▸ **Exercise requirements**
Extract, exactly, the lines from the line containing "What are the grid coordinates of point C?" to the line containing "Approximately how many more", with both lines included and any pictures left out.

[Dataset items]
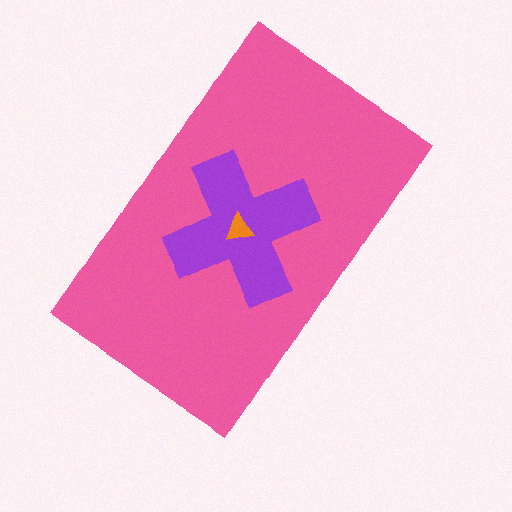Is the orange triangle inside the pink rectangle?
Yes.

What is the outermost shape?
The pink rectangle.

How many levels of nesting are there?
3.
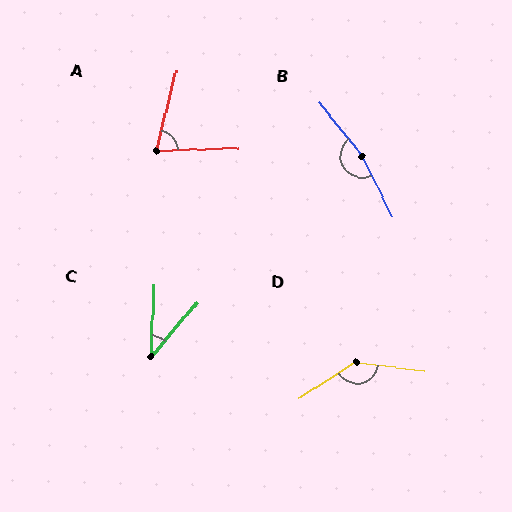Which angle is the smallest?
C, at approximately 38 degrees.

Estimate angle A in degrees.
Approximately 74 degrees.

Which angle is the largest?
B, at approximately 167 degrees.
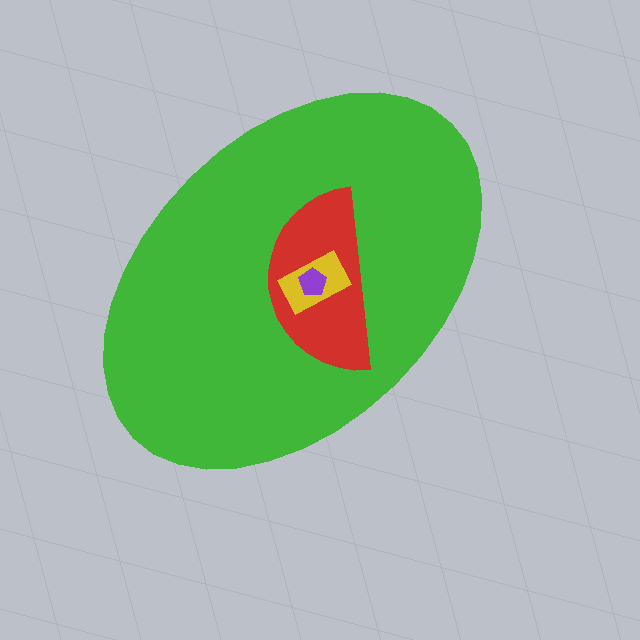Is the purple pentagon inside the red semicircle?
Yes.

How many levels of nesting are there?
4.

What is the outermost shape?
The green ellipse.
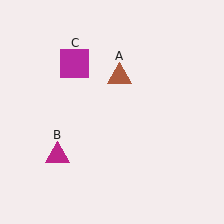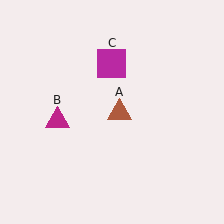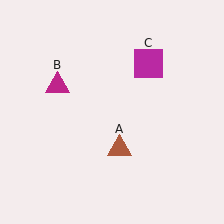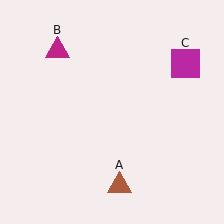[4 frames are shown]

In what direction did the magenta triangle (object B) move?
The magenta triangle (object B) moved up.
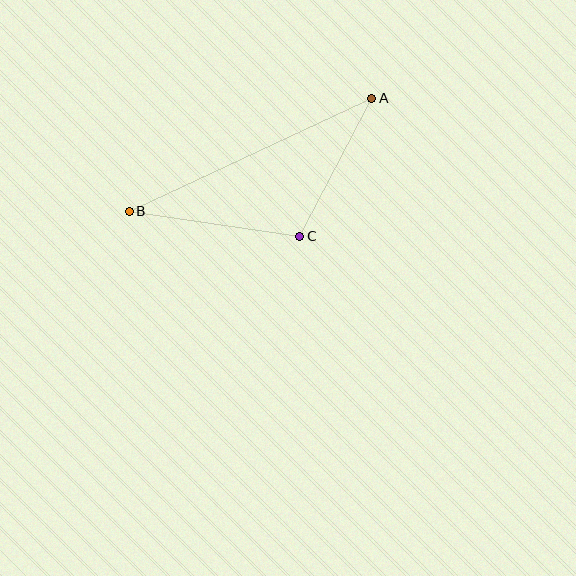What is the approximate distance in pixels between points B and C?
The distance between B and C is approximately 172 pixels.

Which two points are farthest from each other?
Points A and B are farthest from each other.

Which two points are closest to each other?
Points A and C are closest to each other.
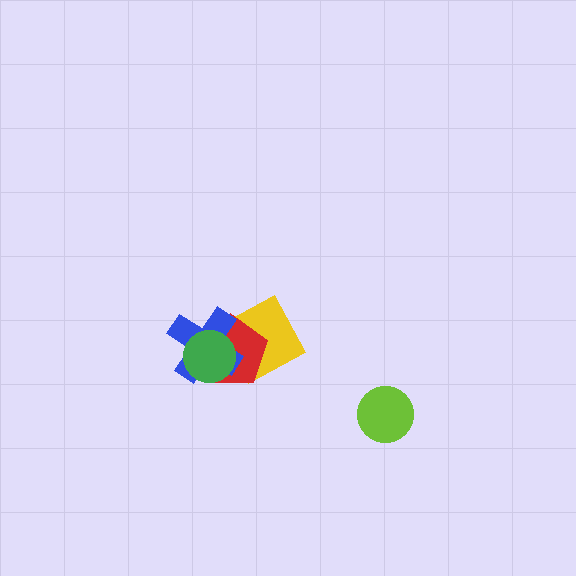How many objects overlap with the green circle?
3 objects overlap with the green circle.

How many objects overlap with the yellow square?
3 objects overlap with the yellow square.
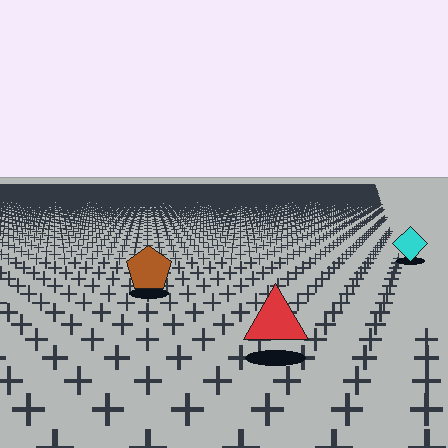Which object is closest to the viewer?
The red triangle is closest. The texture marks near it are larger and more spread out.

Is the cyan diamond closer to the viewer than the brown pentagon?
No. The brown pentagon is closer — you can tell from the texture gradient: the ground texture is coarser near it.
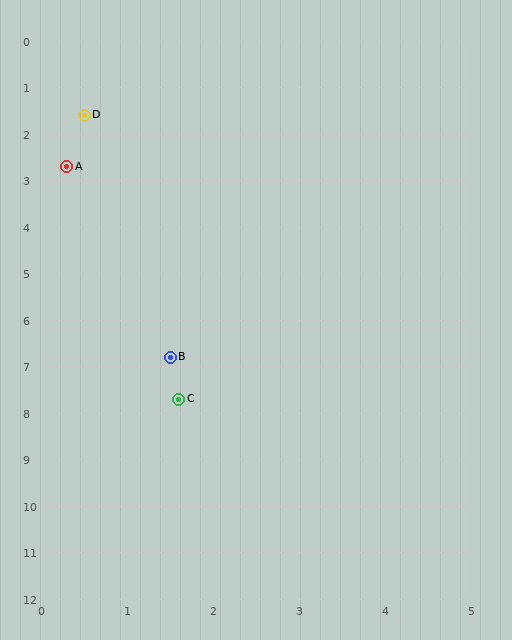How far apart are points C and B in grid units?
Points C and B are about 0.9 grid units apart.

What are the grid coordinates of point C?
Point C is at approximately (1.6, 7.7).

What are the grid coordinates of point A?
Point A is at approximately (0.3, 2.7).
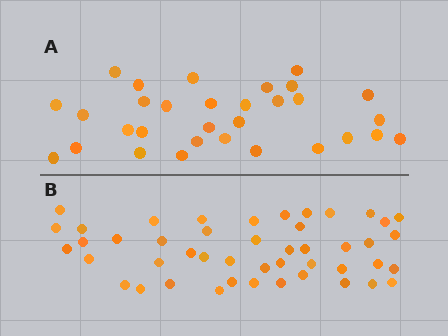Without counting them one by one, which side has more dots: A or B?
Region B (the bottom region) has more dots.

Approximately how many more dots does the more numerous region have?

...

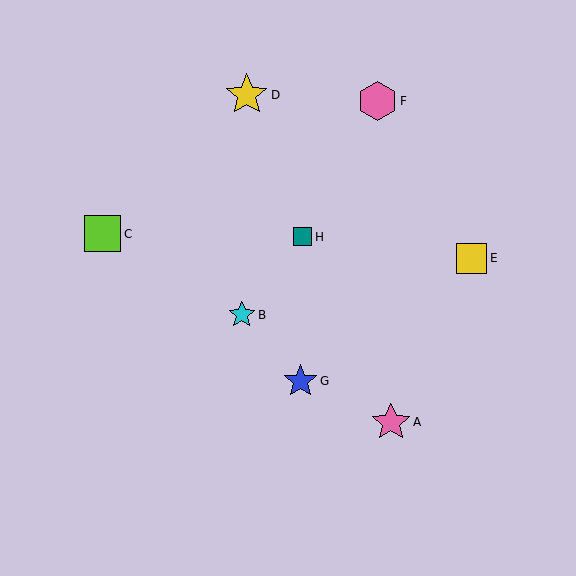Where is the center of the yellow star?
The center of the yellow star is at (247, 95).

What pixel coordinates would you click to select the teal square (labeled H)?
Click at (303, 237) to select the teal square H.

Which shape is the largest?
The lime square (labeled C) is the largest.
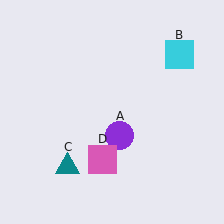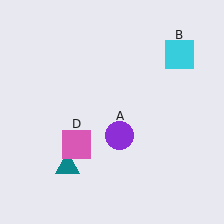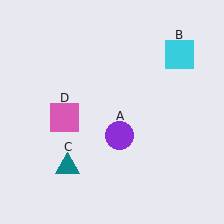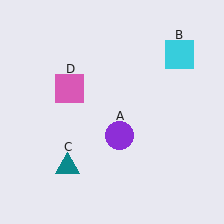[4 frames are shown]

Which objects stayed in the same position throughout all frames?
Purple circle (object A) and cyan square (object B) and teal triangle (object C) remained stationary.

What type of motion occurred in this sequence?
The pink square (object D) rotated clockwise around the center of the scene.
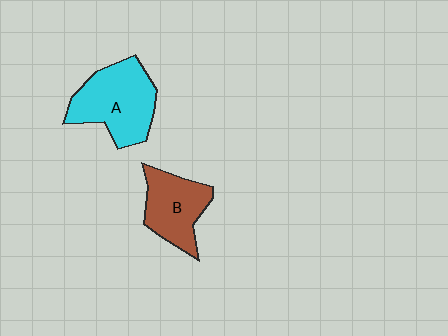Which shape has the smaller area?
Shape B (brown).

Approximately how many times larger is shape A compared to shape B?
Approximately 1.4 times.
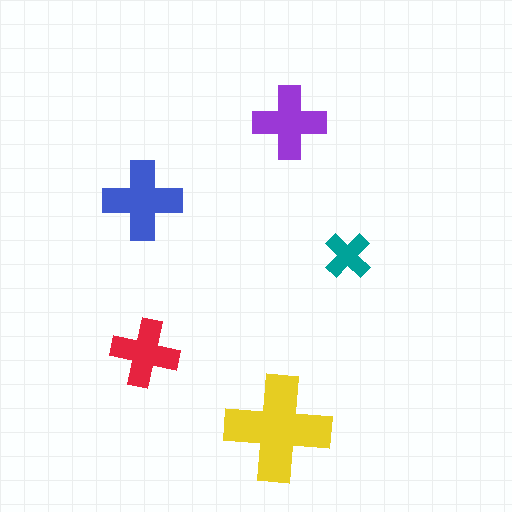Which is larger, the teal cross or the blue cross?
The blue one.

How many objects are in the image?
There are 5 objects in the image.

▸ **Output for this exercise**
What are the grid coordinates of point C?
Point C is at approximately (1.6, 7.7).

What are the grid coordinates of point A?
Point A is at approximately (0.3, 2.7).
Without counting them one by one, which side has more dots: A or B?
Region B (the bottom region) has more dots.

Approximately how many more dots does the more numerous region have?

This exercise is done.